**Short task:** Set down all of the entries word for word, omitting the images they contain.

── Material supplied

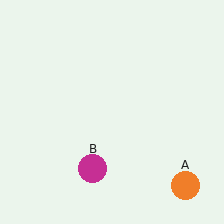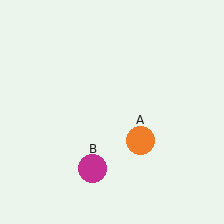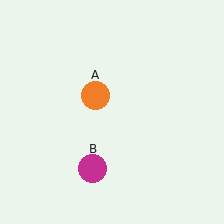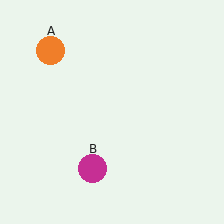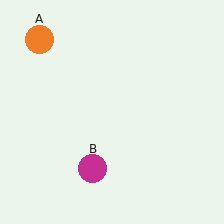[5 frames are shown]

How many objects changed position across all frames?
1 object changed position: orange circle (object A).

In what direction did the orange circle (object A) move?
The orange circle (object A) moved up and to the left.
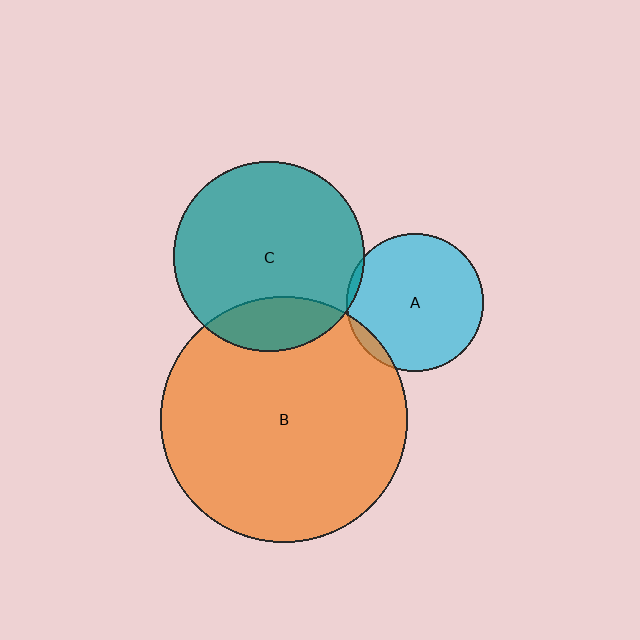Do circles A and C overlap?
Yes.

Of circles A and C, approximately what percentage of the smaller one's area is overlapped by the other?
Approximately 5%.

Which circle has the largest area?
Circle B (orange).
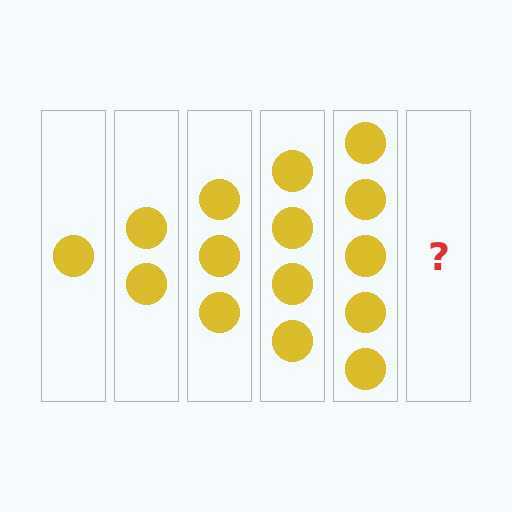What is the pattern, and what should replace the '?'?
The pattern is that each step adds one more circle. The '?' should be 6 circles.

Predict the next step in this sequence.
The next step is 6 circles.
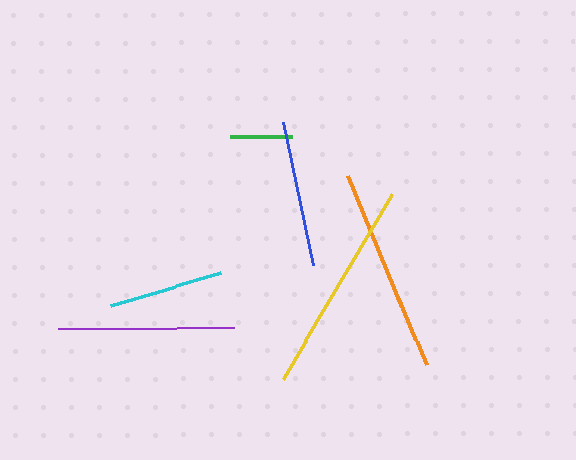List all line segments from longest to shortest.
From longest to shortest: yellow and orange (about equal), purple, blue, cyan, green.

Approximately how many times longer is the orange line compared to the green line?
The orange line is approximately 3.3 times the length of the green line.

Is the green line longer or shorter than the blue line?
The blue line is longer than the green line.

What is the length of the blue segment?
The blue segment is approximately 146 pixels long.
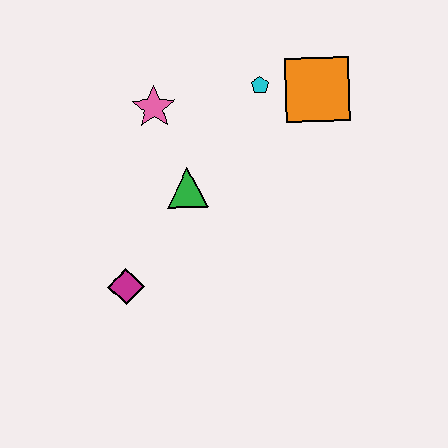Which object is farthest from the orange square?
The magenta diamond is farthest from the orange square.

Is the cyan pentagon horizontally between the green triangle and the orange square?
Yes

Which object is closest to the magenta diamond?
The green triangle is closest to the magenta diamond.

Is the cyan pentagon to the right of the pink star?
Yes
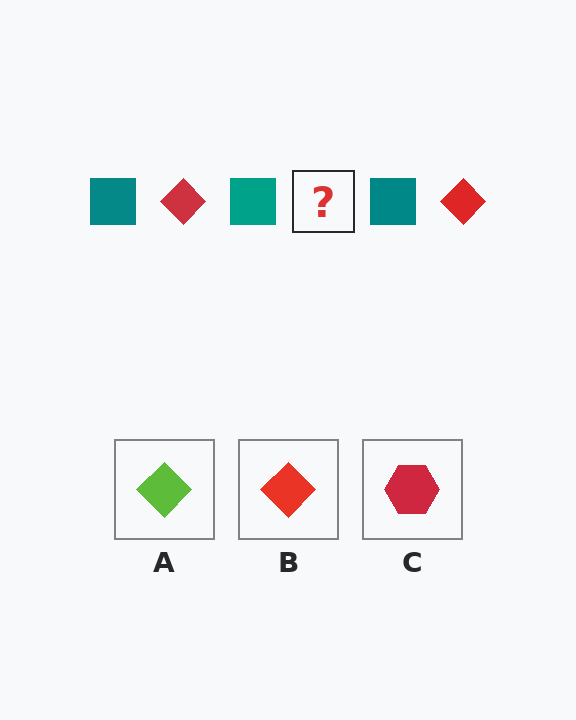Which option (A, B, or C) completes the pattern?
B.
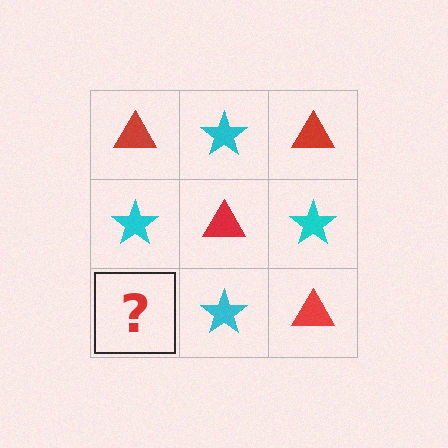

────

**Response:**
[5 frames are shown]

How many objects changed position across all frames?
1 object changed position: orange circle (object A).

In what direction did the orange circle (object A) move?
The orange circle (object A) moved up and to the left.
Do circles A and C overlap?
Yes.

Of circles A and C, approximately what percentage of the smaller one's area is overlapped by the other?
Approximately 5%.

Which circle has the largest area?
Circle B (orange).
What is the pattern, and what should replace the '?'?
The pattern is that each step adds one more circle. The '?' should be 6 circles.

Predict the next step in this sequence.
The next step is 6 circles.
List all line segments from longest to shortest.
From longest to shortest: yellow and orange (about equal), purple, blue, cyan, green.

Approximately how many times longer is the orange line compared to the green line?
The orange line is approximately 3.3 times the length of the green line.

Is the green line longer or shorter than the blue line?
The blue line is longer than the green line.

What is the length of the blue segment?
The blue segment is approximately 146 pixels long.
Which object is farthest from the orange square?
The magenta diamond is farthest from the orange square.

Is the cyan pentagon horizontally between the green triangle and the orange square?
Yes

Which object is closest to the magenta diamond?
The green triangle is closest to the magenta diamond.

Is the cyan pentagon to the right of the pink star?
Yes
Which option (A, B, or C) completes the pattern?
B.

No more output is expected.